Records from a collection
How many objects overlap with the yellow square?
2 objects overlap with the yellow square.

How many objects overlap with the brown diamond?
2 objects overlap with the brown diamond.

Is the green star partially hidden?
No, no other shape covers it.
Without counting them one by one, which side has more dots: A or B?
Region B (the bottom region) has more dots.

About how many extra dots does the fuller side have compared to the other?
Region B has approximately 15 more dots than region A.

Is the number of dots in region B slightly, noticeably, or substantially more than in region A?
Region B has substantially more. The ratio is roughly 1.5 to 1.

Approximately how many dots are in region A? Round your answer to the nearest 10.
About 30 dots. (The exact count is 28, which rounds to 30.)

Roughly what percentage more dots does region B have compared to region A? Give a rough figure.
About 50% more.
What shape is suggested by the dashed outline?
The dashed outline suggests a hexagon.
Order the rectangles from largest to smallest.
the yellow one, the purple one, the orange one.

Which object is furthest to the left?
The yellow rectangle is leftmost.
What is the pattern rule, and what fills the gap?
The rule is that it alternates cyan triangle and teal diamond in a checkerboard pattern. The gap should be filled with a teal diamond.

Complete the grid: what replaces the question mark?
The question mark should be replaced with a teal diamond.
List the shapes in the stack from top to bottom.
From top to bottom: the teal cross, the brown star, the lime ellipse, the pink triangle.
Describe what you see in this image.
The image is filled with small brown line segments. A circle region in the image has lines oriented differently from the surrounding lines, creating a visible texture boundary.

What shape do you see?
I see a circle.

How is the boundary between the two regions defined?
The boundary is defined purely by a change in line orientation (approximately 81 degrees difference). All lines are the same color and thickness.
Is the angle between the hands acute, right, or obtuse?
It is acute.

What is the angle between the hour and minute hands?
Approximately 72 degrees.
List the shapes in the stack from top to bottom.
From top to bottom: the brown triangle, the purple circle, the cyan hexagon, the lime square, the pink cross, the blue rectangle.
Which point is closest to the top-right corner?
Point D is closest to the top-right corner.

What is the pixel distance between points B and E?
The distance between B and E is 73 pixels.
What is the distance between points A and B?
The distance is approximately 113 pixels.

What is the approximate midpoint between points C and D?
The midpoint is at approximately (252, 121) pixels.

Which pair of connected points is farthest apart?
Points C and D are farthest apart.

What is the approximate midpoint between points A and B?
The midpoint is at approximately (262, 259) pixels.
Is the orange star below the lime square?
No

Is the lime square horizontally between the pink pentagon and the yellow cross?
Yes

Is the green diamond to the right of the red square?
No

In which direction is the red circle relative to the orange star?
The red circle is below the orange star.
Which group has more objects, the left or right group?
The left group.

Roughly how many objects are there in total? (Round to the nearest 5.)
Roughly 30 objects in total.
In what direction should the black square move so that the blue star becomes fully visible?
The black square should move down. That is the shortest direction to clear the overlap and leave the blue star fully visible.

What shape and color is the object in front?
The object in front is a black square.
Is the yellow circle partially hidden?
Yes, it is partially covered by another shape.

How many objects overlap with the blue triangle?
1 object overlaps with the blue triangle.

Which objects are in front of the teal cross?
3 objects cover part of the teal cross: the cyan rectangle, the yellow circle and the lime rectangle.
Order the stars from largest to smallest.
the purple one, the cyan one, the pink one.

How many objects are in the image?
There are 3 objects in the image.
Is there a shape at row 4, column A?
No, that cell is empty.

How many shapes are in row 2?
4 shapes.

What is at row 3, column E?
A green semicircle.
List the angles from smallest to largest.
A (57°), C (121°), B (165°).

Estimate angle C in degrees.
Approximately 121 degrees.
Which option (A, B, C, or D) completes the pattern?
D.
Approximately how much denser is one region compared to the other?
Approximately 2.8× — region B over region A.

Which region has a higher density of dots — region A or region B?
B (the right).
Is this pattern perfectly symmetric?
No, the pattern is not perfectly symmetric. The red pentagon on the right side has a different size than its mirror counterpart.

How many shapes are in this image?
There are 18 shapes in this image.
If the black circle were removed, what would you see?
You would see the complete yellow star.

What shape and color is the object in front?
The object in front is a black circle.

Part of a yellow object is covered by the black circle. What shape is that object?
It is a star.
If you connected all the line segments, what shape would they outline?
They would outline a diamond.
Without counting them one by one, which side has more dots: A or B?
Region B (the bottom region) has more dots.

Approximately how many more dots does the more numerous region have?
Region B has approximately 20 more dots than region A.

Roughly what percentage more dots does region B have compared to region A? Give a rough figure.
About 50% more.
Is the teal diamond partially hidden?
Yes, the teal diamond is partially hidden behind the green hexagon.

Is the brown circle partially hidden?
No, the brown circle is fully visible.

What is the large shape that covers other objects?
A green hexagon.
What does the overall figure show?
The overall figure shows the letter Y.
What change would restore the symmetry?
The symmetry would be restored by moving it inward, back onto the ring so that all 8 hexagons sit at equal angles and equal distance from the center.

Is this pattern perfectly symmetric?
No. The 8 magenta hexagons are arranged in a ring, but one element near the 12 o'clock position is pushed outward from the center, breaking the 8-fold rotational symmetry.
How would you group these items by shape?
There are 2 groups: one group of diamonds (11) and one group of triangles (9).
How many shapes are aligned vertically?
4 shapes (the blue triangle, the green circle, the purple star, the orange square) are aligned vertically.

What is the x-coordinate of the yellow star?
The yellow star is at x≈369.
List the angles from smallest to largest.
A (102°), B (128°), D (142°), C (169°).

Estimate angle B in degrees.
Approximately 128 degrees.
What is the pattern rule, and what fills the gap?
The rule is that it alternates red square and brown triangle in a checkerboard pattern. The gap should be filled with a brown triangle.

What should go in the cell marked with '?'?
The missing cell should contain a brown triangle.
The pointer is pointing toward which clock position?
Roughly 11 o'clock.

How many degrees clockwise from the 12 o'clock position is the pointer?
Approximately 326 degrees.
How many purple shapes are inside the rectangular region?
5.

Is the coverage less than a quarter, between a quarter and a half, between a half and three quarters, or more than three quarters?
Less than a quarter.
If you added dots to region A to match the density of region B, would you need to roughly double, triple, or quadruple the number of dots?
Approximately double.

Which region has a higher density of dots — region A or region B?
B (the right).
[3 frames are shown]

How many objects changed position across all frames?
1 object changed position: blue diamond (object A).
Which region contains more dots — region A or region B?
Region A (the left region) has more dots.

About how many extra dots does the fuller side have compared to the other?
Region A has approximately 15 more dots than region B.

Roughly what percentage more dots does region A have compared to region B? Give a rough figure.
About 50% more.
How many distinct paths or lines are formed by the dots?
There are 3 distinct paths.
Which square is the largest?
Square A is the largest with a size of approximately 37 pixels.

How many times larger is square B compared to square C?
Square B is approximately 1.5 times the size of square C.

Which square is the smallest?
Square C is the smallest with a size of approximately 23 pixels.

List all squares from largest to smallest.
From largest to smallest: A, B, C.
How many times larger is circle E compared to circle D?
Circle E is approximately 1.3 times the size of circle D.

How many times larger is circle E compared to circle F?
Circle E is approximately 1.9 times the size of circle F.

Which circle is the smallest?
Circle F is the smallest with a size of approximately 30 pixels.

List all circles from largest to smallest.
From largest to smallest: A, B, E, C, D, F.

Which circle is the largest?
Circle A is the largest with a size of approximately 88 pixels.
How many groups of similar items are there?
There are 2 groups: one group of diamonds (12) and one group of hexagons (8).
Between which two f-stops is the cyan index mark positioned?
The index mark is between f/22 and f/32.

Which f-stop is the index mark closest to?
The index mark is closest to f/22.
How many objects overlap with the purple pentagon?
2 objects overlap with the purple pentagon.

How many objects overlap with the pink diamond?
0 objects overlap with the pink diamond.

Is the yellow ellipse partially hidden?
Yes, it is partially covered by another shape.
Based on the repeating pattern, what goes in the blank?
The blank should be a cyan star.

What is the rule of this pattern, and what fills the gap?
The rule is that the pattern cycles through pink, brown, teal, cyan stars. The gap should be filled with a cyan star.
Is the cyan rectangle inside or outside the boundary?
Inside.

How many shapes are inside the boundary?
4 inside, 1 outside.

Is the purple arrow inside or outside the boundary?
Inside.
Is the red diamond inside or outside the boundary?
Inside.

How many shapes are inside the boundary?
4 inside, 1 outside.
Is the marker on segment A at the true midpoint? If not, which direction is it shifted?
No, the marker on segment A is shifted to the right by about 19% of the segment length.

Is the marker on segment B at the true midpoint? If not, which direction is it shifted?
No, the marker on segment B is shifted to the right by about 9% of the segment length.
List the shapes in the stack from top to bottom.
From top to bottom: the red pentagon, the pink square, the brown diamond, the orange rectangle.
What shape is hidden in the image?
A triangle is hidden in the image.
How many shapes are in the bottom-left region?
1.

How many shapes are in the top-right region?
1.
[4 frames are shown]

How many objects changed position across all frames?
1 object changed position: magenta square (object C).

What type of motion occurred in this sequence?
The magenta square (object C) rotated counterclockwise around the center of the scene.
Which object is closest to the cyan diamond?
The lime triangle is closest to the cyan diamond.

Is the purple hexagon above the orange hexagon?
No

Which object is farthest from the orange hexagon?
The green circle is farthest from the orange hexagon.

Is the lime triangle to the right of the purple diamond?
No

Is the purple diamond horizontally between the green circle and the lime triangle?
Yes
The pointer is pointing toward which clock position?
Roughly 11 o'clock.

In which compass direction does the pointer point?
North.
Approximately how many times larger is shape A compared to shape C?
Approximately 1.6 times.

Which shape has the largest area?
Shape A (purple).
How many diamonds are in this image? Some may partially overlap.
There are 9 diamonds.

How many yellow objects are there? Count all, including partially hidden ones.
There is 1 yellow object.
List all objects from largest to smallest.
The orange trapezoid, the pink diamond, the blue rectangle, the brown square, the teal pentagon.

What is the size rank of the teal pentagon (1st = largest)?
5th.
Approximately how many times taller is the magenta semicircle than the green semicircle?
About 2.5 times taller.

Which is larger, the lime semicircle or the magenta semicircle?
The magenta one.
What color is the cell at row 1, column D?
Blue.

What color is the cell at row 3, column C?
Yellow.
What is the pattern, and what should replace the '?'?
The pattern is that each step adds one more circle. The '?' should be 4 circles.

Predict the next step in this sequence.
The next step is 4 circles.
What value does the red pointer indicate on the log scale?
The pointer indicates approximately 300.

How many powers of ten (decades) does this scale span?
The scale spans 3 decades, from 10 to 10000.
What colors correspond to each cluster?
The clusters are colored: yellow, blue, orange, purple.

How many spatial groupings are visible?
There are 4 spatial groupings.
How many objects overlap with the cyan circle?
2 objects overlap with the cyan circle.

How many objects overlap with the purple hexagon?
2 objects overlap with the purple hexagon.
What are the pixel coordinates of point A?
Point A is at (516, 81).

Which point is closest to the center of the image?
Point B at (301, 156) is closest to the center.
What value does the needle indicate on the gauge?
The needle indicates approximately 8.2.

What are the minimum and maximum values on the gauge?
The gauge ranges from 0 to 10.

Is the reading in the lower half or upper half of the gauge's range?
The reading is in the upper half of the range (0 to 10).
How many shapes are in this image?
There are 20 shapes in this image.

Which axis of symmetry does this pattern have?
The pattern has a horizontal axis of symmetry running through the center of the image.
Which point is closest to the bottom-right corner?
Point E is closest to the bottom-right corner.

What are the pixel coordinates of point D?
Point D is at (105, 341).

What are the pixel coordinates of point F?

*THE REQUEST*
In the listing above, find each line with the word "shown" and copy it.

*EXPECTED OUTPUT*
[3 frames are shown]
[4 frames are shown]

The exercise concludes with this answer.